§ **TASK DIRECTIONS**
The records below must be written out exactly, with every picture left behind.

+ + + +

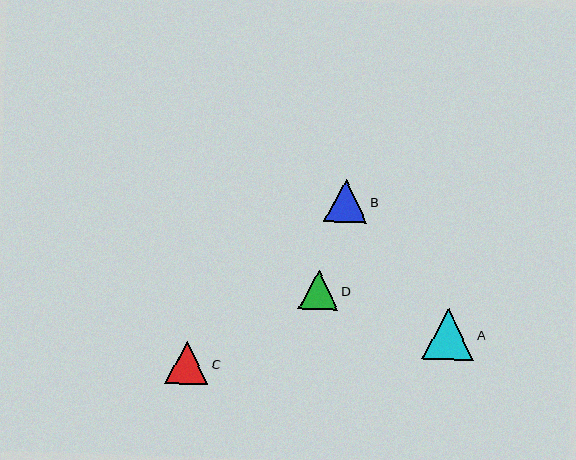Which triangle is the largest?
Triangle A is the largest with a size of approximately 51 pixels.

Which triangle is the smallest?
Triangle D is the smallest with a size of approximately 40 pixels.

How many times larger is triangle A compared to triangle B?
Triangle A is approximately 1.2 times the size of triangle B.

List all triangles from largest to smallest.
From largest to smallest: A, B, C, D.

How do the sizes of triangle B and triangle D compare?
Triangle B and triangle D are approximately the same size.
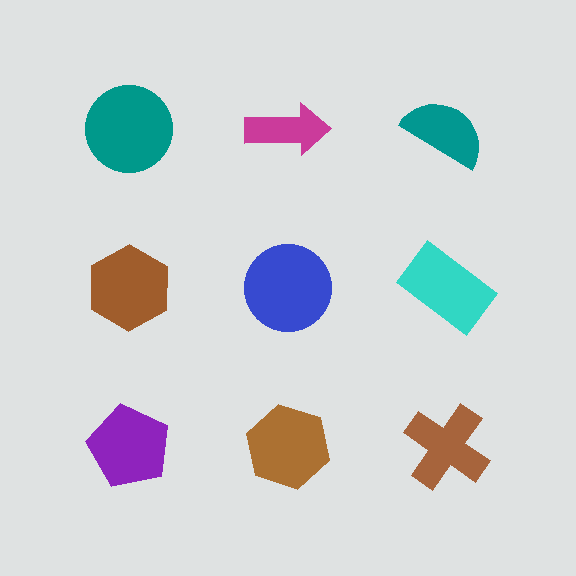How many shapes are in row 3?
3 shapes.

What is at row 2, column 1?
A brown hexagon.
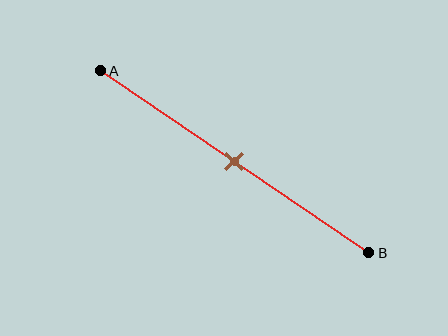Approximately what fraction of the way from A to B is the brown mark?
The brown mark is approximately 50% of the way from A to B.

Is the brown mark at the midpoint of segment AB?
Yes, the mark is approximately at the midpoint.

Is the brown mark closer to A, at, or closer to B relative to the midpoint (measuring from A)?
The brown mark is approximately at the midpoint of segment AB.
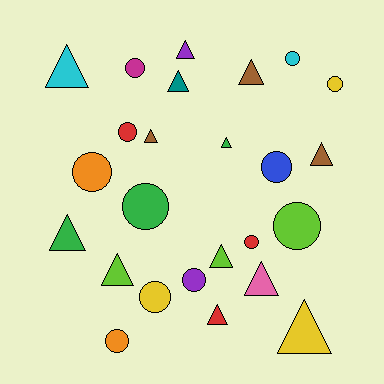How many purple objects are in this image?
There are 2 purple objects.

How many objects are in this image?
There are 25 objects.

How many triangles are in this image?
There are 13 triangles.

+ + + +

§ **COMPLETE ANSWER**
Which triangle is the largest?
Triangle A is the largest with a size of approximately 51 pixels.

Which triangle is the smallest?
Triangle D is the smallest with a size of approximately 40 pixels.

How many times larger is triangle A compared to triangle B?
Triangle A is approximately 1.2 times the size of triangle B.

List all triangles from largest to smallest.
From largest to smallest: A, B, C, D.

How do the sizes of triangle B and triangle D compare?
Triangle B and triangle D are approximately the same size.
How many shapes are in row 3?
3 shapes.

What is at row 2, column 1?
A brown hexagon.
Approximately what fraction of the way from A to B is the brown mark?
The brown mark is approximately 50% of the way from A to B.

Is the brown mark at the midpoint of segment AB?
Yes, the mark is approximately at the midpoint.

Is the brown mark closer to A, at, or closer to B relative to the midpoint (measuring from A)?
The brown mark is approximately at the midpoint of segment AB.
How many purple objects are in this image?
There are 2 purple objects.

How many objects are in this image?
There are 25 objects.

How many triangles are in this image?
There are 13 triangles.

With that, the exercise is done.